Records about rendered figures:
[START]
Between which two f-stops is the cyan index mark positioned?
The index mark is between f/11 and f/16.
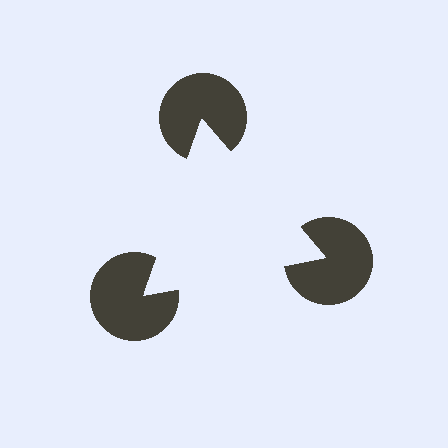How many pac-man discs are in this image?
There are 3 — one at each vertex of the illusory triangle.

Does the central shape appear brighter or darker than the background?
It typically appears slightly brighter than the background, even though no actual brightness change is drawn.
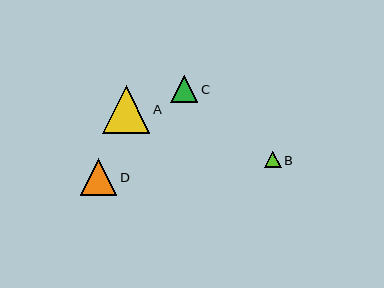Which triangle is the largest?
Triangle A is the largest with a size of approximately 47 pixels.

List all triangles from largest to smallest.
From largest to smallest: A, D, C, B.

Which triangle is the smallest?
Triangle B is the smallest with a size of approximately 17 pixels.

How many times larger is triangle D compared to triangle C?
Triangle D is approximately 1.4 times the size of triangle C.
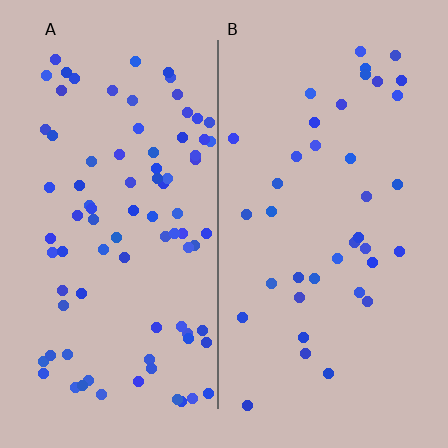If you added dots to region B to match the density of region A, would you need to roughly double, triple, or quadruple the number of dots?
Approximately double.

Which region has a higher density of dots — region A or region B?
A (the left).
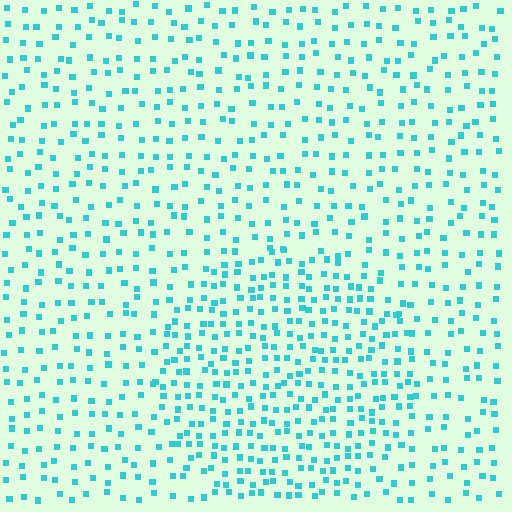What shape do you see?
I see a circle.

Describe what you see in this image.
The image contains small cyan elements arranged at two different densities. A circle-shaped region is visible where the elements are more densely packed than the surrounding area.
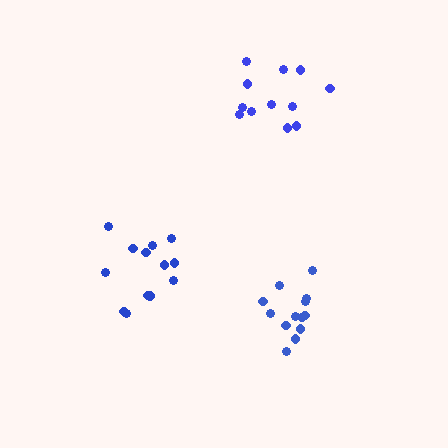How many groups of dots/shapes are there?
There are 3 groups.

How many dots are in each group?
Group 1: 13 dots, Group 2: 13 dots, Group 3: 12 dots (38 total).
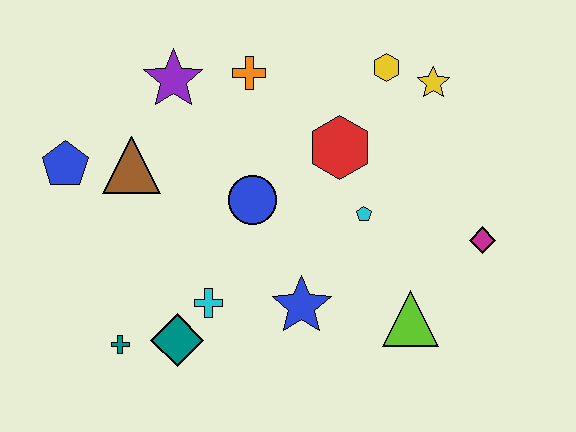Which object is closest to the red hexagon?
The cyan pentagon is closest to the red hexagon.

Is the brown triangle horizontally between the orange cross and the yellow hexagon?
No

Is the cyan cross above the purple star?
No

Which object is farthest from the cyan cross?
The yellow star is farthest from the cyan cross.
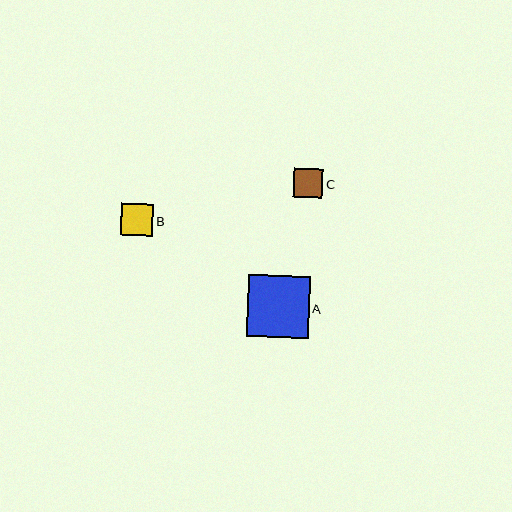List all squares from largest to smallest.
From largest to smallest: A, B, C.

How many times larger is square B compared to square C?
Square B is approximately 1.1 times the size of square C.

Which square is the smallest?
Square C is the smallest with a size of approximately 29 pixels.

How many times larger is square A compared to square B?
Square A is approximately 1.9 times the size of square B.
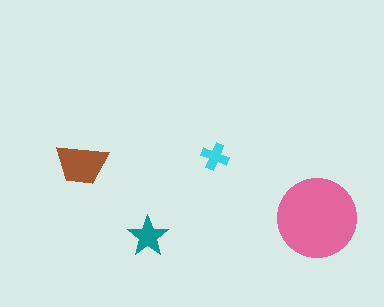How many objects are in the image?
There are 4 objects in the image.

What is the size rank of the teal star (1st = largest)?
3rd.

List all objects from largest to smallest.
The pink circle, the brown trapezoid, the teal star, the cyan cross.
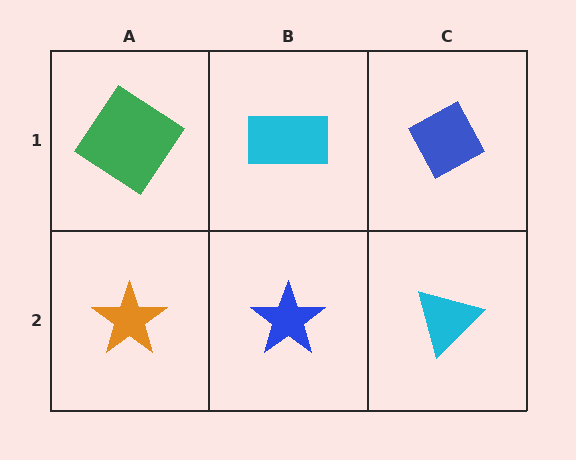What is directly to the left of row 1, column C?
A cyan rectangle.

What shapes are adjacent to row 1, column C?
[END]
* Goal *
Look for the line that contains "What is the", then please copy it and the rest of the lines through the end of the data, pictures excluded.

* Completed exercise *
What is the size rank of the teal star (1st = largest)?
3rd.

List all objects from largest to smallest.
The pink circle, the brown trapezoid, the teal star, the cyan cross.
What is directly to the left of row 1, column C?
A cyan rectangle.

What shapes are adjacent to row 1, column C?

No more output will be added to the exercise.